STATED TASK: Transcribe the entries exactly; images are not part of the copy.

RECORDS FOR THIS EXERCISE:
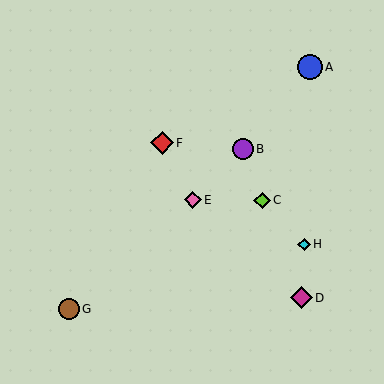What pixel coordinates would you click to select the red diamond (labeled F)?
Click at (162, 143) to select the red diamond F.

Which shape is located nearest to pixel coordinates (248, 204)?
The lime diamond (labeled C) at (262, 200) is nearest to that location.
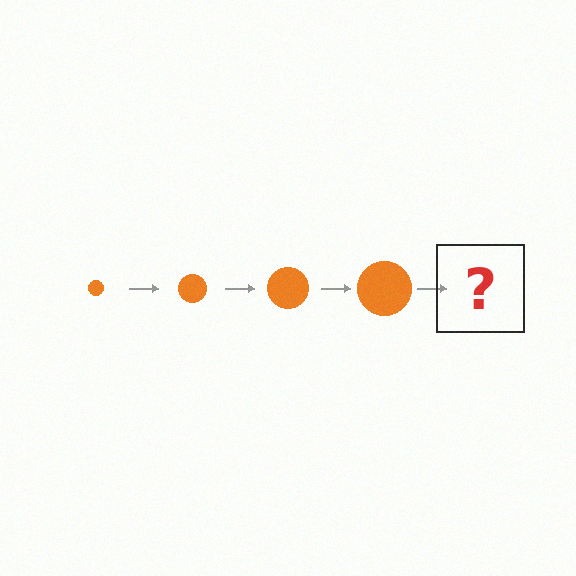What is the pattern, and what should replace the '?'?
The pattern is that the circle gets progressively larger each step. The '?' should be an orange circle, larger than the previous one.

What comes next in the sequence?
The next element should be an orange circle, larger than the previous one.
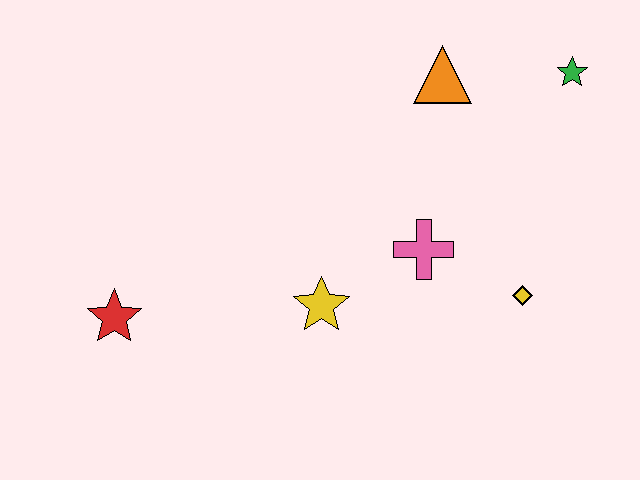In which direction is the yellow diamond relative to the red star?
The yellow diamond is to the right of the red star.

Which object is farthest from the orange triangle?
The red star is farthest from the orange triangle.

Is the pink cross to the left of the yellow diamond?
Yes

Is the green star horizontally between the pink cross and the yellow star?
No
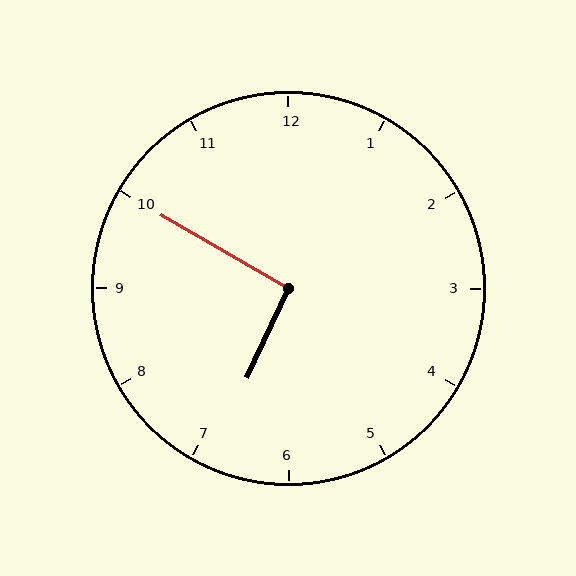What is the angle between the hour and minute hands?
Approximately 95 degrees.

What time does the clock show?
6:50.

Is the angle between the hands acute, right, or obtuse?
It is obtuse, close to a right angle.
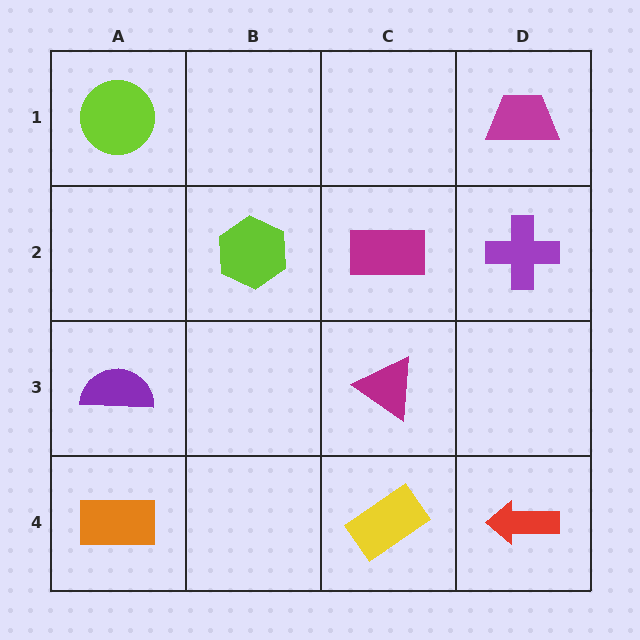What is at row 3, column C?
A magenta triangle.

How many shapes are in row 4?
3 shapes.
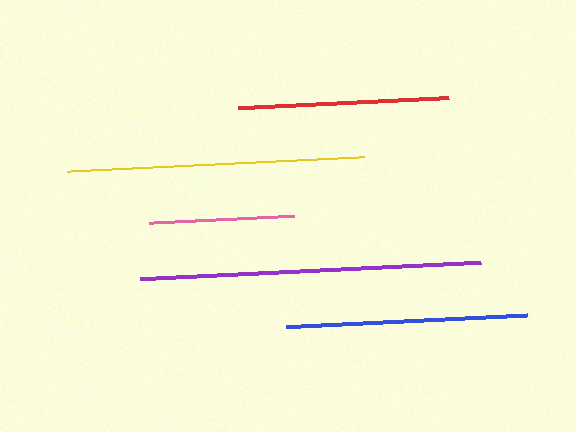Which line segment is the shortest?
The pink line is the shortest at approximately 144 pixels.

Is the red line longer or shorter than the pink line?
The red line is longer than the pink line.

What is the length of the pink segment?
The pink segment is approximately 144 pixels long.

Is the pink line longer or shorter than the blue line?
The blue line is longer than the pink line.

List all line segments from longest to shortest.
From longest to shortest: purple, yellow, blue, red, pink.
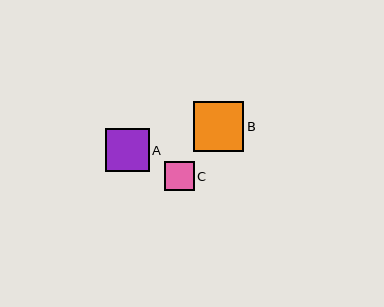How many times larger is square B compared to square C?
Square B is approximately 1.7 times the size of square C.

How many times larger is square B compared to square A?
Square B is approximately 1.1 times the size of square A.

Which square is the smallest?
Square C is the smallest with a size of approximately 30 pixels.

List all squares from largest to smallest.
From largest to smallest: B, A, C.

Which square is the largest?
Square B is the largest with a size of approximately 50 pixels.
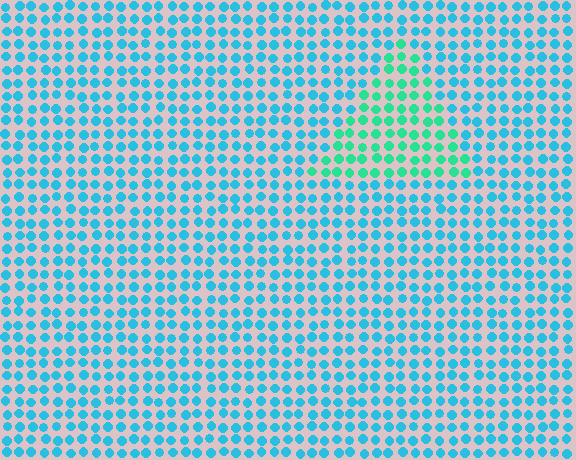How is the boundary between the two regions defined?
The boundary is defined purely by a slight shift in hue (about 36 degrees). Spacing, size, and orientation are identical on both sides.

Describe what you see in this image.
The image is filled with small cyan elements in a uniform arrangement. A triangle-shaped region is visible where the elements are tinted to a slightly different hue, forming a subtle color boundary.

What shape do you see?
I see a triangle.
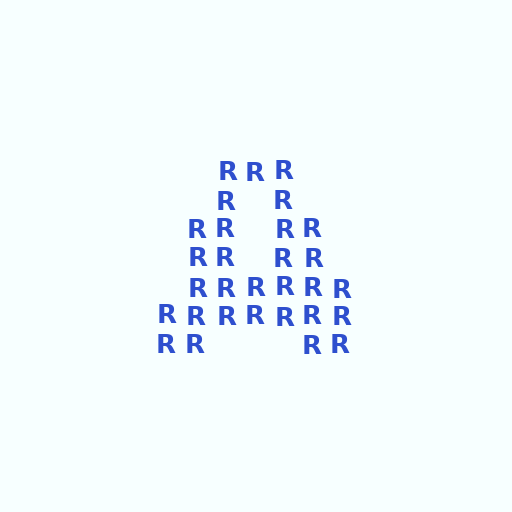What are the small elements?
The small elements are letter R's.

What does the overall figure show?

TASK RESPONSE:
What pixel coordinates would you click to select the red diamond (labeled F)?
Click at (162, 143) to select the red diamond F.

Which shape is located nearest to pixel coordinates (248, 204)?
The lime diamond (labeled C) at (262, 200) is nearest to that location.
What is the pattern, and what should replace the '?'?
The pattern is that the circle gets progressively larger each step. The '?' should be an orange circle, larger than the previous one.

What comes next in the sequence?
The next element should be an orange circle, larger than the previous one.
In which direction is the yellow diamond relative to the red star?
The yellow diamond is to the right of the red star.

Which object is farthest from the orange triangle?
The red star is farthest from the orange triangle.

Is the pink cross to the left of the yellow diamond?
Yes

Is the green star horizontally between the pink cross and the yellow star?
No
What is the angle between the hour and minute hands?
Approximately 95 degrees.

What time does the clock show?
6:50.

Is the angle between the hands acute, right, or obtuse?
It is obtuse, close to a right angle.
What is at row 3, column C?
A magenta triangle.

How many shapes are in row 4?
3 shapes.
Which line segment is the shortest?
The pink line is the shortest at approximately 144 pixels.

Is the red line longer or shorter than the pink line?
The red line is longer than the pink line.

What is the length of the pink segment?
The pink segment is approximately 144 pixels long.

Is the pink line longer or shorter than the blue line?
The blue line is longer than the pink line.

List all line segments from longest to shortest.
From longest to shortest: purple, yellow, blue, red, pink.
How many times larger is square B compared to square C?
Square B is approximately 1.7 times the size of square C.

How many times larger is square B compared to square A?
Square B is approximately 1.1 times the size of square A.

Which square is the smallest?
Square C is the smallest with a size of approximately 30 pixels.

List all squares from largest to smallest.
From largest to smallest: B, A, C.

Which square is the largest?
Square B is the largest with a size of approximately 50 pixels.
How is the boundary between the two regions defined?
The boundary is defined purely by a slight shift in hue (about 36 degrees). Spacing, size, and orientation are identical on both sides.

Describe what you see in this image.
The image is filled with small cyan elements in a uniform arrangement. A triangle-shaped region is visible where the elements are tinted to a slightly different hue, forming a subtle color boundary.

What shape do you see?
I see a triangle.
What are the small elements?
The small elements are letter R's.

What does the overall figure show?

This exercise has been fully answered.